[Questions about shape properties]
○ ○ ○ ○ ○
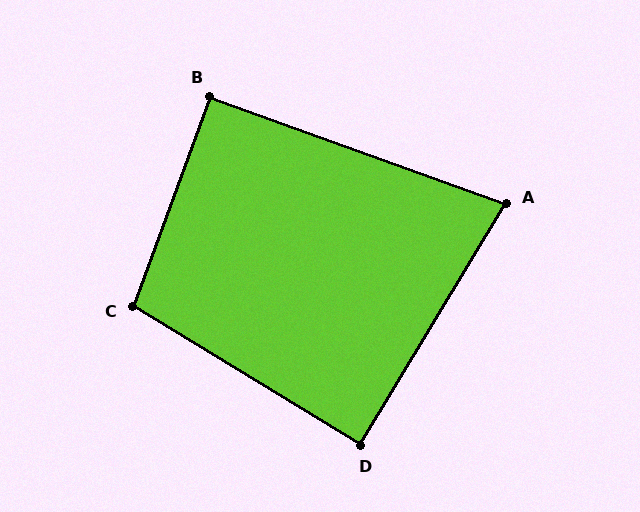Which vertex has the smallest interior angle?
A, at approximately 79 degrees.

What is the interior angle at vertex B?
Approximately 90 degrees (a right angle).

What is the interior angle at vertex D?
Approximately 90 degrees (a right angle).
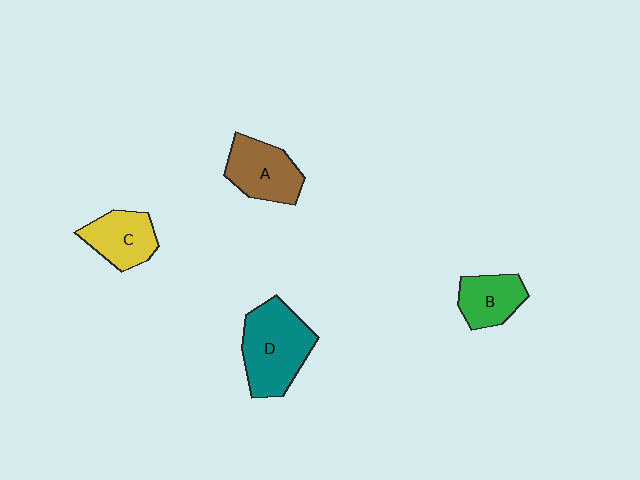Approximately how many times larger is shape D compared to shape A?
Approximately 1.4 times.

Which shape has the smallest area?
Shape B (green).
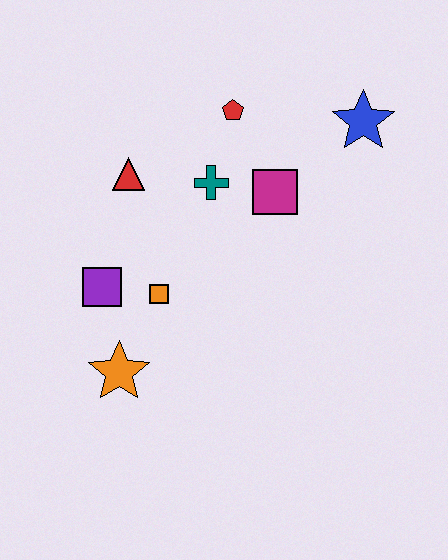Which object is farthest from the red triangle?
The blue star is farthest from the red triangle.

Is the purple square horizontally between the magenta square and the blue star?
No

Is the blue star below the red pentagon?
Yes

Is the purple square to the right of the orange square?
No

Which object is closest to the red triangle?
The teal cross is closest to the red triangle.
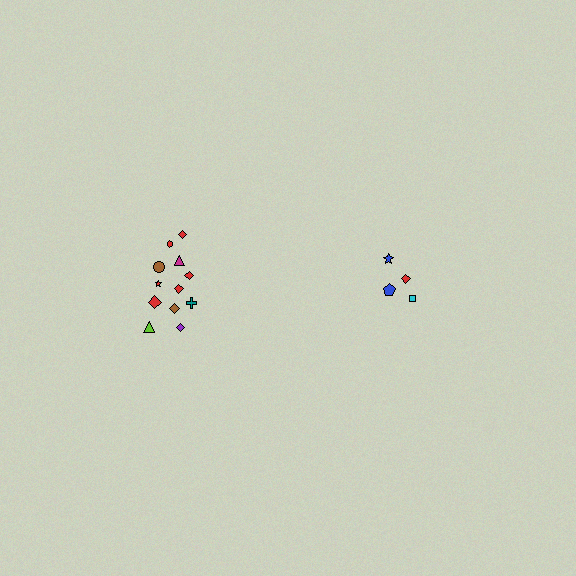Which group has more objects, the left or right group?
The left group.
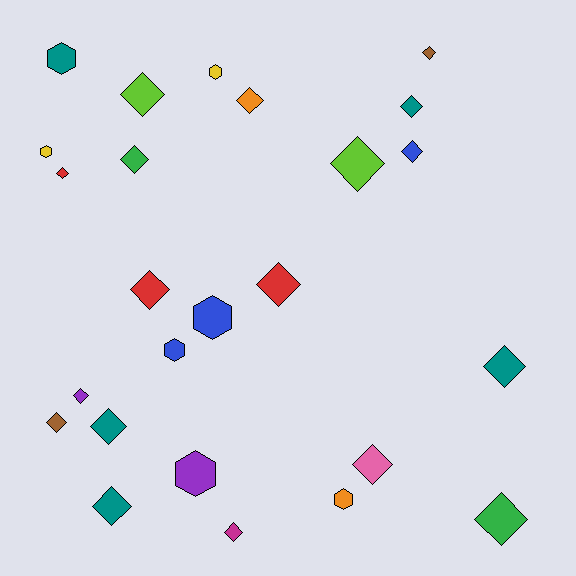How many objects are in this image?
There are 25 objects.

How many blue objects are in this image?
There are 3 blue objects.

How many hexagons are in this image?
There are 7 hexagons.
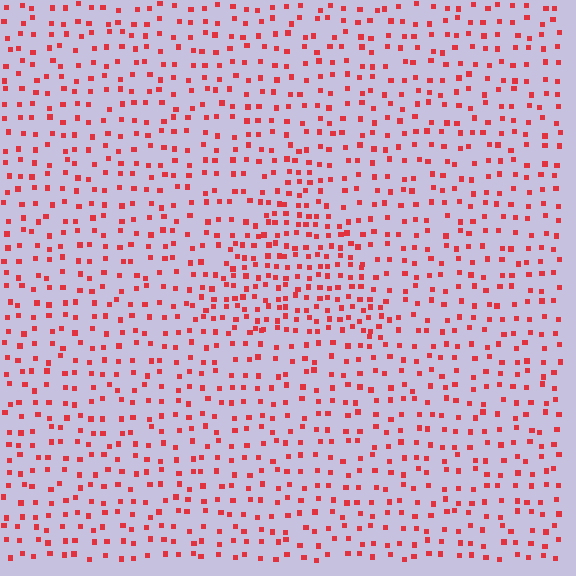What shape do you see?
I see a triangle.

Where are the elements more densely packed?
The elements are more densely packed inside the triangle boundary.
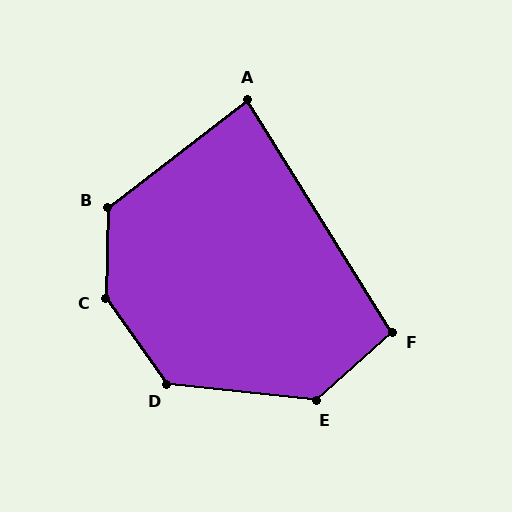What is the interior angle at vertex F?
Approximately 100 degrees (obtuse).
○ ○ ○ ○ ○
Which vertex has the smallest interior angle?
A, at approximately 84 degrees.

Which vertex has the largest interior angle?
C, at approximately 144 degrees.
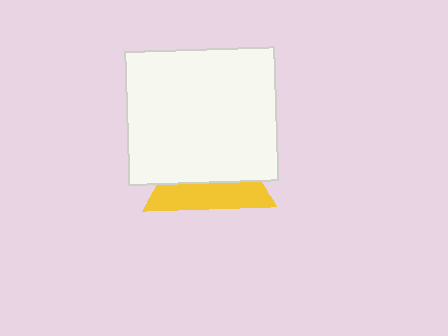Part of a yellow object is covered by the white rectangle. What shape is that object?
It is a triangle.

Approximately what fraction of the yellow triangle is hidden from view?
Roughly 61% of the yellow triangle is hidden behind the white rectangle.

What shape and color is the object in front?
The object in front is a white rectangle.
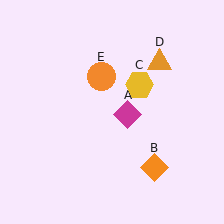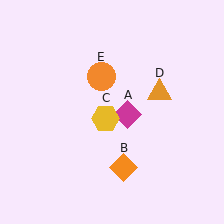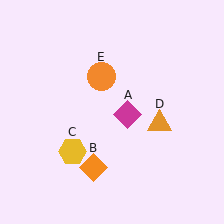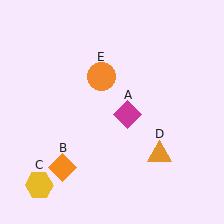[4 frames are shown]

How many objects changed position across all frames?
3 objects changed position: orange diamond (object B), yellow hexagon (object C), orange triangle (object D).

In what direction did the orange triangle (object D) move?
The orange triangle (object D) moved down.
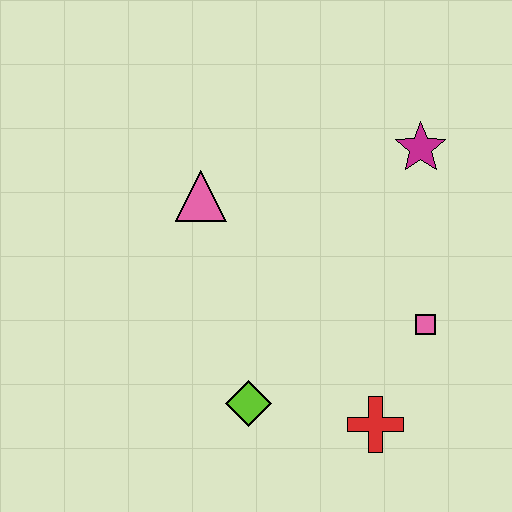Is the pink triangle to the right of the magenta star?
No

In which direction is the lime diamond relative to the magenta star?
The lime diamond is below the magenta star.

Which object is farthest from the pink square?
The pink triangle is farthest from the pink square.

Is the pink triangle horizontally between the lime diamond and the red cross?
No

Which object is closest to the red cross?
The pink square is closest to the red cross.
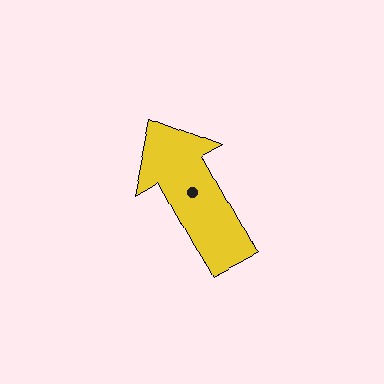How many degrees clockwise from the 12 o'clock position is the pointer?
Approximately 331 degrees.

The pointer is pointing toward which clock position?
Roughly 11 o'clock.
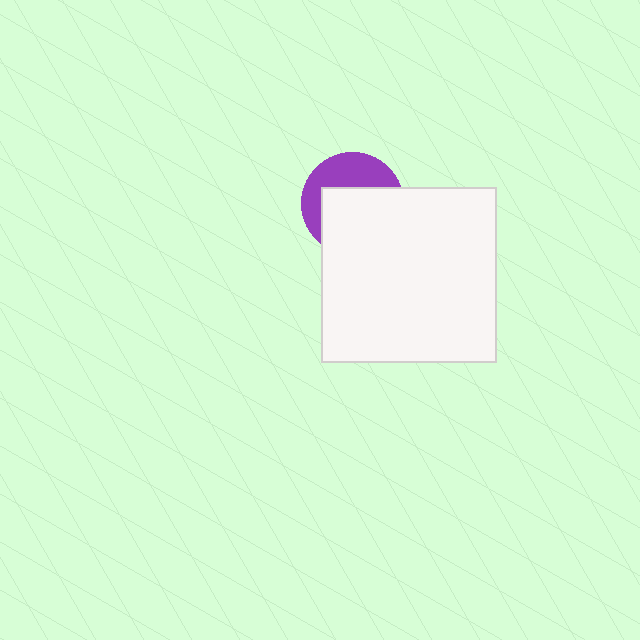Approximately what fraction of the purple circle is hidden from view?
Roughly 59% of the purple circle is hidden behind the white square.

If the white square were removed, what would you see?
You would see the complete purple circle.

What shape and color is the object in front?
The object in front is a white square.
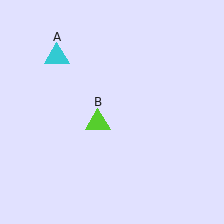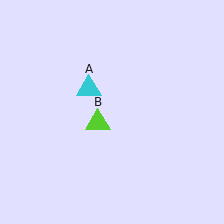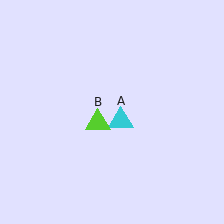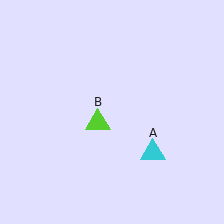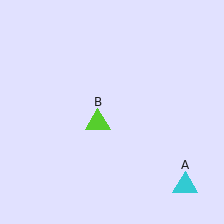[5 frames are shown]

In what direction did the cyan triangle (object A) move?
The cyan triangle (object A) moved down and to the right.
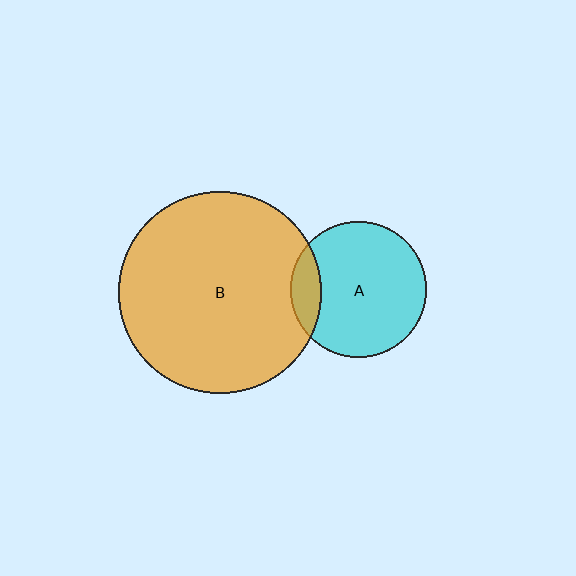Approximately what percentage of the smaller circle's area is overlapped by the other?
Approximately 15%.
○ ○ ○ ○ ○
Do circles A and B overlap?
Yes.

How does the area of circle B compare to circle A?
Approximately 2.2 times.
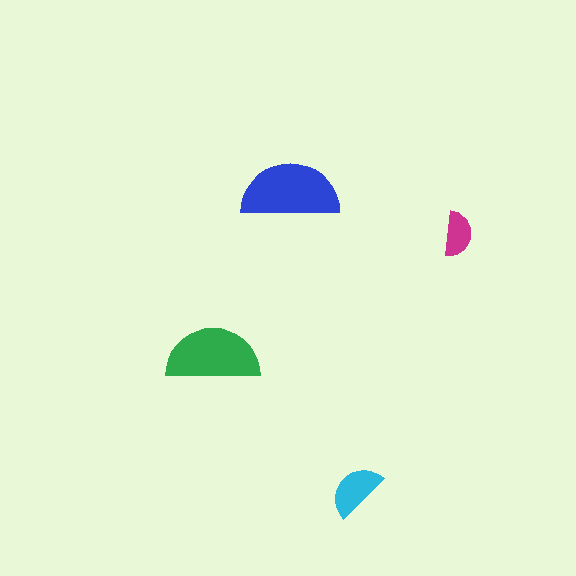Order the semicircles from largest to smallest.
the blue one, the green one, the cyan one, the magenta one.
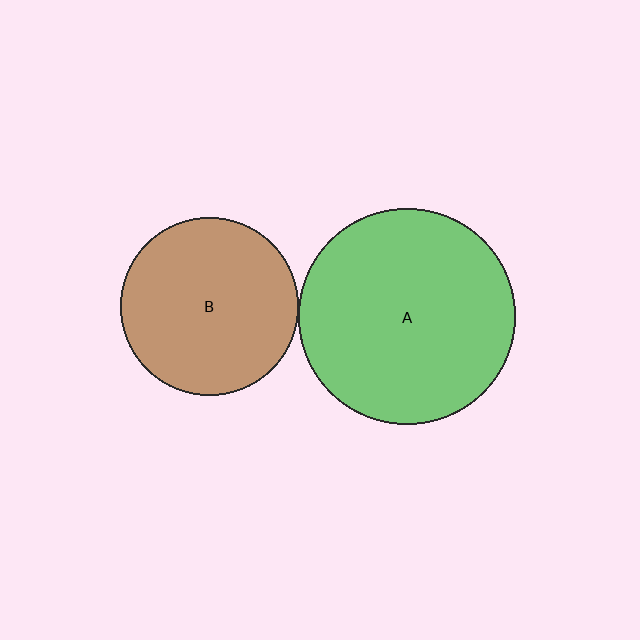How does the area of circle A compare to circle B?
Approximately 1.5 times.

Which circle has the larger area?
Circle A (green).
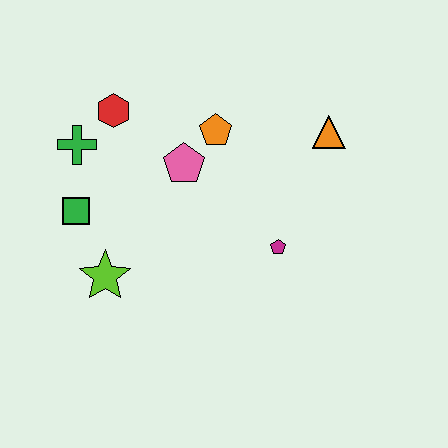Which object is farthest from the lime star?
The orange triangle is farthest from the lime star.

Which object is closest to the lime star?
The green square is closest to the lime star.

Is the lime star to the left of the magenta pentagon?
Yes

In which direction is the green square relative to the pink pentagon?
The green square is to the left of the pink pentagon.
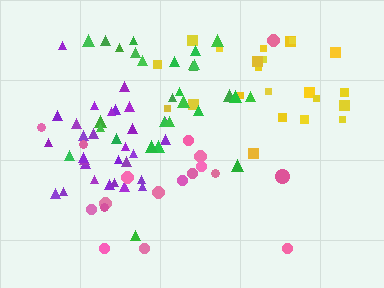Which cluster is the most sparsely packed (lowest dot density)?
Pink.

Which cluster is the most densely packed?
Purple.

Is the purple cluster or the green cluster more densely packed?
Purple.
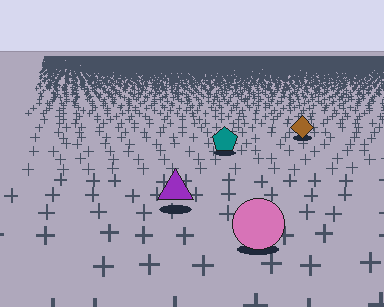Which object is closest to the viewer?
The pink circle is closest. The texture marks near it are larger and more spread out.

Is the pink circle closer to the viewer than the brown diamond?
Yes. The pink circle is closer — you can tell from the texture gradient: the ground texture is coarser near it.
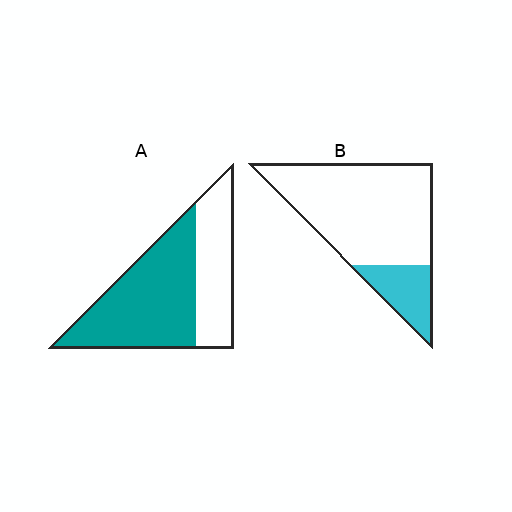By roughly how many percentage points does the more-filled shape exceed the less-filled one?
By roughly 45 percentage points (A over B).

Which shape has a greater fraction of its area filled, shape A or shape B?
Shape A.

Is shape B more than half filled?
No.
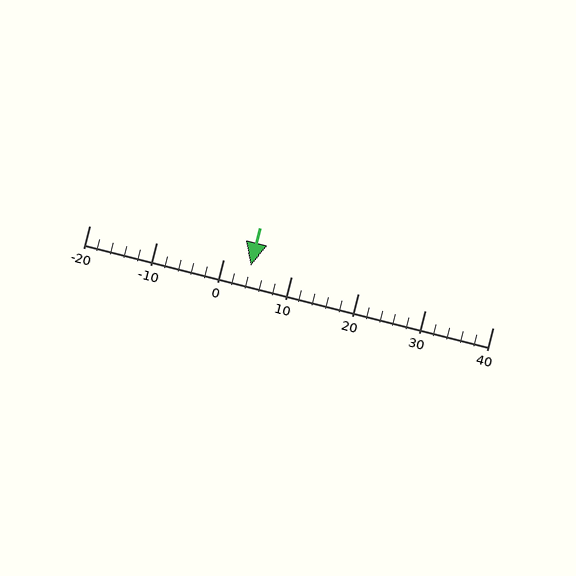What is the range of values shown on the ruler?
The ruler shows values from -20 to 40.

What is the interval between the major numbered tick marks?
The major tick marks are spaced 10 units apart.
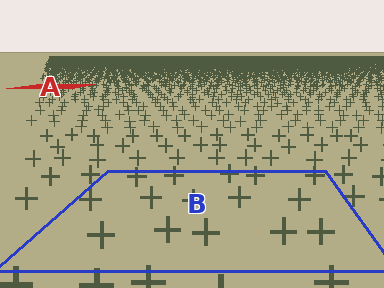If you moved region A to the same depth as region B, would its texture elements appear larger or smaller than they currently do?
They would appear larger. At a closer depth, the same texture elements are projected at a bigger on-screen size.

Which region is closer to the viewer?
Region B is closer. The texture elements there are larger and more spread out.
○ ○ ○ ○ ○
### AIM OF THE EXERCISE
Look above for the line with "In which direction is the lime" and the line with "[5 frames are shown]"; set down those two lines and all lines between them exactly, without pictures and without anything else.

### WORKED ANSWER
In which direction is the lime diamond relative to the magenta star?
The lime diamond is below the magenta star.

Which object is farthest from the pink square?
The pink triangle is farthest from the pink square.

Is the pink triangle horizontally between the lime diamond and the red cross?
No

Which object is closest to the red cross?
The pink square is closest to the red cross.
How many degrees clockwise from the 12 o'clock position is the pointer?
Approximately 331 degrees.

The pointer is pointing toward which clock position?
Roughly 11 o'clock.
Approximately what fraction of the purple circle is hidden from view?
Roughly 59% of the purple circle is hidden behind the white square.

If the white square were removed, what would you see?
You would see the complete purple circle.

What shape and color is the object in front?
The object in front is a white square.
[5 frames are shown]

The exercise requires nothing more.